• Work required
Give again, verbatim, the lines between the line that contains "List all diamonds from largest to smallest." and the line that contains "What shape is hidden in the image?", counting both ends. Pictures are excluded from the copy.

• Input data
_ _ _ _ _
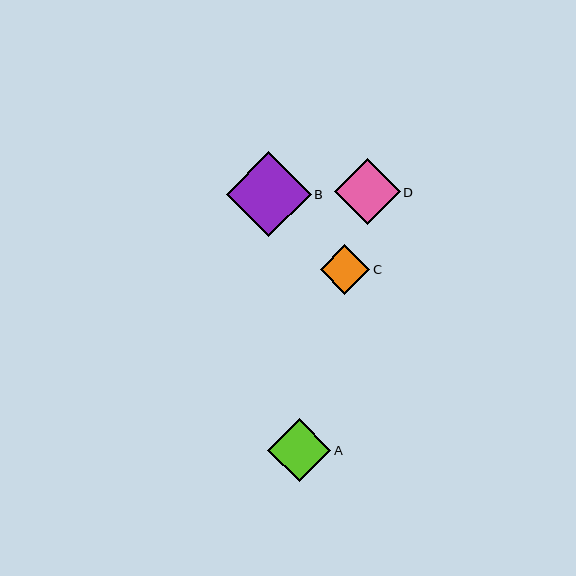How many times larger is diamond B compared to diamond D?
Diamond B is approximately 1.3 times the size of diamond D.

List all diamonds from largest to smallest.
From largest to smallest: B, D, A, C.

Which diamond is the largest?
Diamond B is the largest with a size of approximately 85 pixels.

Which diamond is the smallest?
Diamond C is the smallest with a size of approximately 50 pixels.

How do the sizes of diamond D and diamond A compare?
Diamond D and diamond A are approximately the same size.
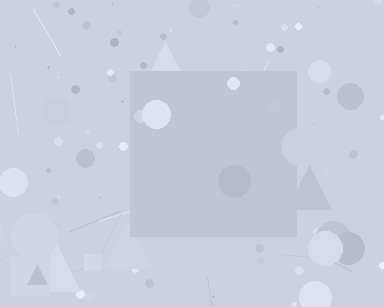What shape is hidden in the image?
_ _ _ _ _
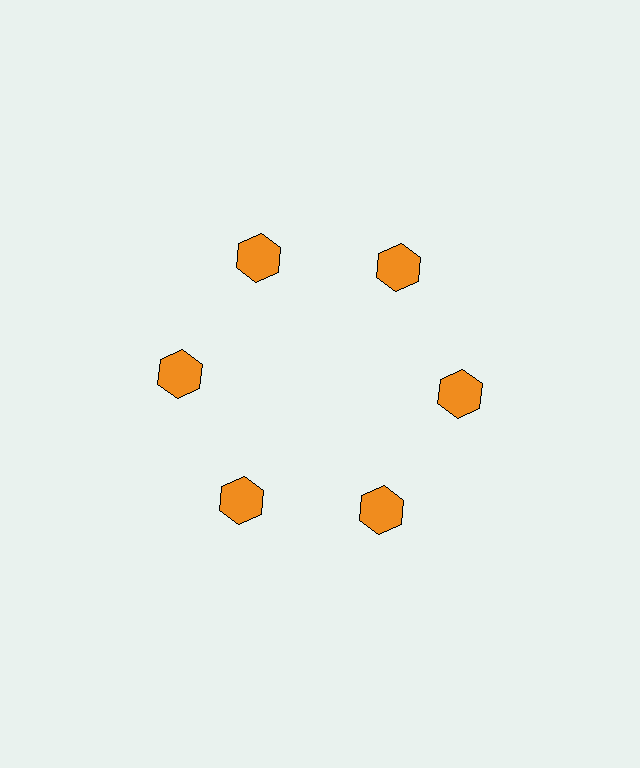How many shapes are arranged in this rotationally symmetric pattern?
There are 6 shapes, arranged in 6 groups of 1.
_ _ _ _ _
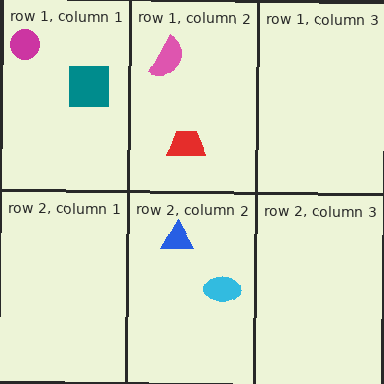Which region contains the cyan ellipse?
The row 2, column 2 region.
_ _ _ _ _
• Exercise output
List all diamonds from largest to smallest.
From largest to smallest: B, D, A, C.

Which diamond is the largest?
Diamond B is the largest with a size of approximately 85 pixels.

Which diamond is the smallest?
Diamond C is the smallest with a size of approximately 50 pixels.

How do the sizes of diamond D and diamond A compare?
Diamond D and diamond A are approximately the same size.
What shape is hidden in the image?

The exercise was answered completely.